━━ STORED DATA

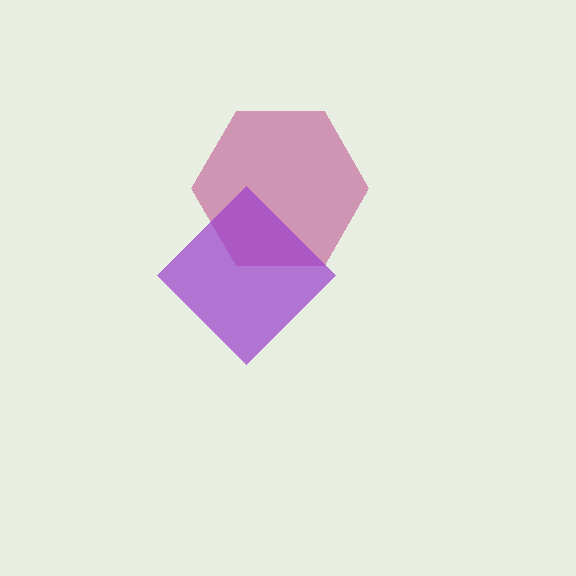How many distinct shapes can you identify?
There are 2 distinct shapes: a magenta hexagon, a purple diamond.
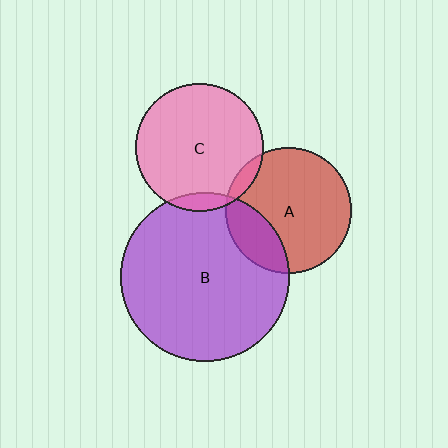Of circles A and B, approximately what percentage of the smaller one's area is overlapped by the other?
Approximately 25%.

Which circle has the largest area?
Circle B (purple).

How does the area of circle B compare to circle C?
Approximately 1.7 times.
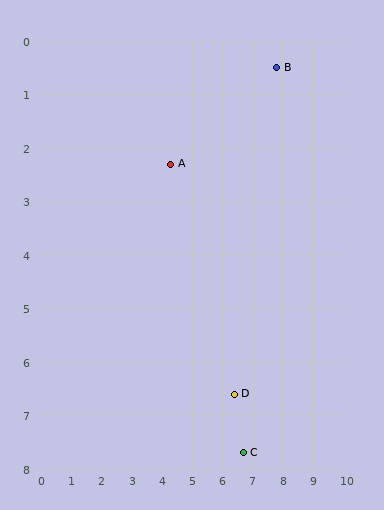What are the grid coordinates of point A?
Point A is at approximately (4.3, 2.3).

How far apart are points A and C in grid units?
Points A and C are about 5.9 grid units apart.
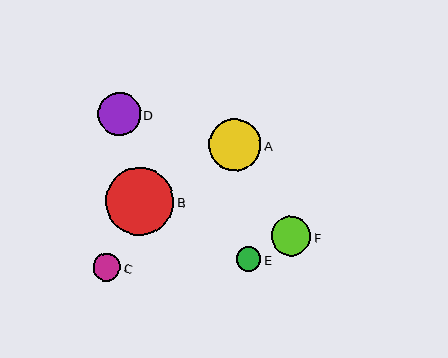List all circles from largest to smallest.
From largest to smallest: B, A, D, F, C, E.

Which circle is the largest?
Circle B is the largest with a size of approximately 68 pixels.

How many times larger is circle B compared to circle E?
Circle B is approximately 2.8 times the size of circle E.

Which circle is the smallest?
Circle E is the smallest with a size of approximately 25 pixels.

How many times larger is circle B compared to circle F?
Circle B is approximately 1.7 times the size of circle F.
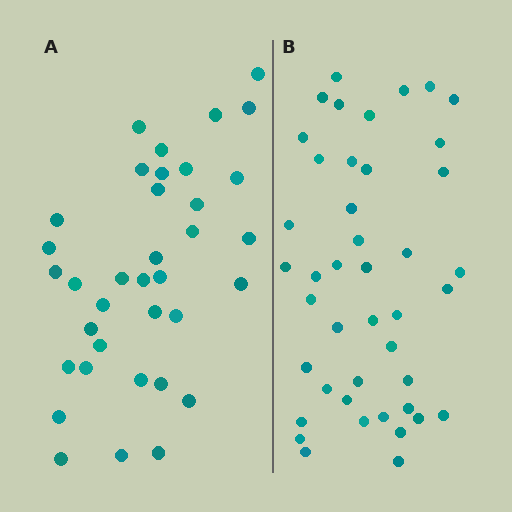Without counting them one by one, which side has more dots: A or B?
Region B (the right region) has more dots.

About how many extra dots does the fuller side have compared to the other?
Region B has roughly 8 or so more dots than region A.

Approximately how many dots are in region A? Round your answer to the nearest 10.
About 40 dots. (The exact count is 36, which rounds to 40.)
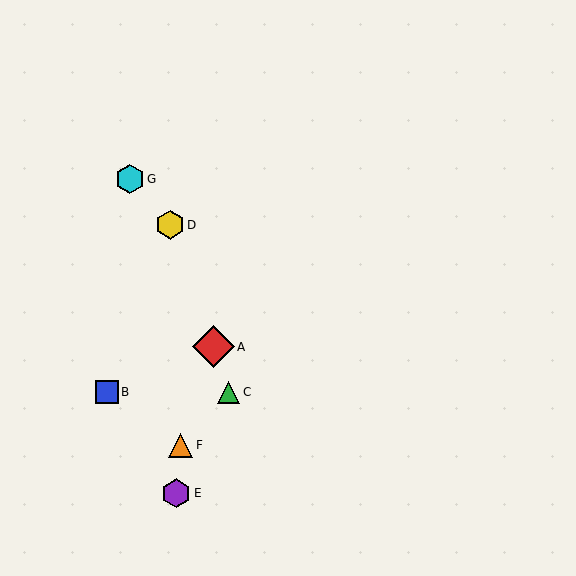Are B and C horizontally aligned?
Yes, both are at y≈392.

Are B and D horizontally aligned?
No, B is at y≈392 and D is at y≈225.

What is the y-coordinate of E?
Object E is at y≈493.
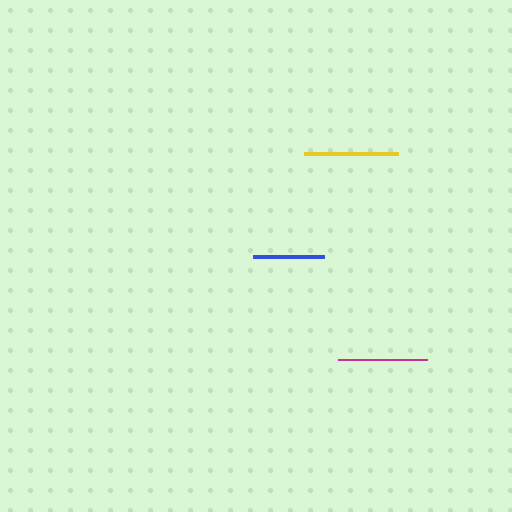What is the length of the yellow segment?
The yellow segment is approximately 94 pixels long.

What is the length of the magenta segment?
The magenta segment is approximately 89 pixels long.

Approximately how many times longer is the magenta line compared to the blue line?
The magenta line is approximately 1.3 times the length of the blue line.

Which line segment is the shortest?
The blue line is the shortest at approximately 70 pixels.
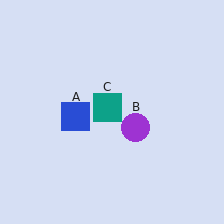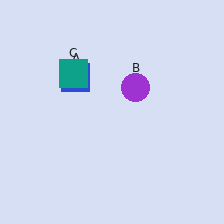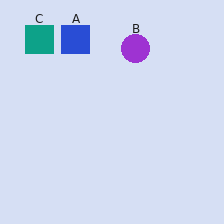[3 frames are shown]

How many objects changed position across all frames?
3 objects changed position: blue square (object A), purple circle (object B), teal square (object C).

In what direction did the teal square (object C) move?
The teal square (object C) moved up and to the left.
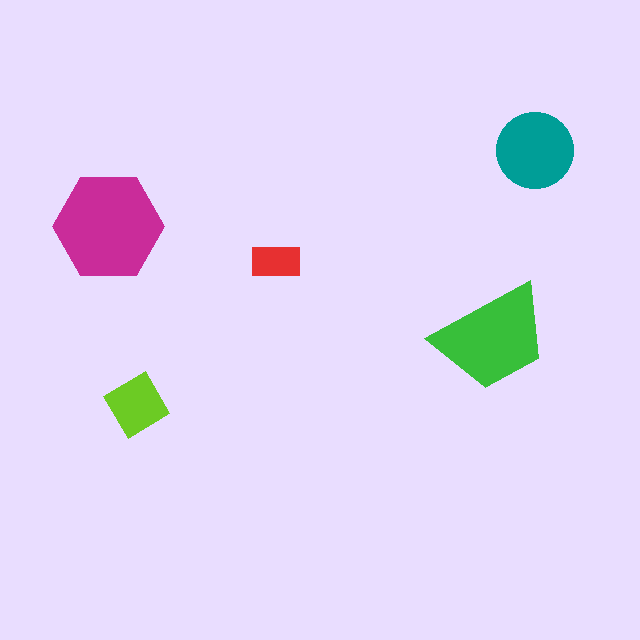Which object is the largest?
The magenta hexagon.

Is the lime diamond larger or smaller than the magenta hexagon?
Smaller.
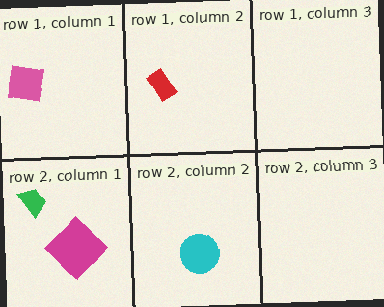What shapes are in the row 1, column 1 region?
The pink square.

━━━━

Your output should consist solely of the lines from the line containing "Is the lime" through the end of the data above, copied exactly, with images removed.

• _EXERCISE RESULT_:
Is the lime diamond larger or smaller than the magenta hexagon?
Smaller.
What shapes are in the row 1, column 1 region?
The pink square.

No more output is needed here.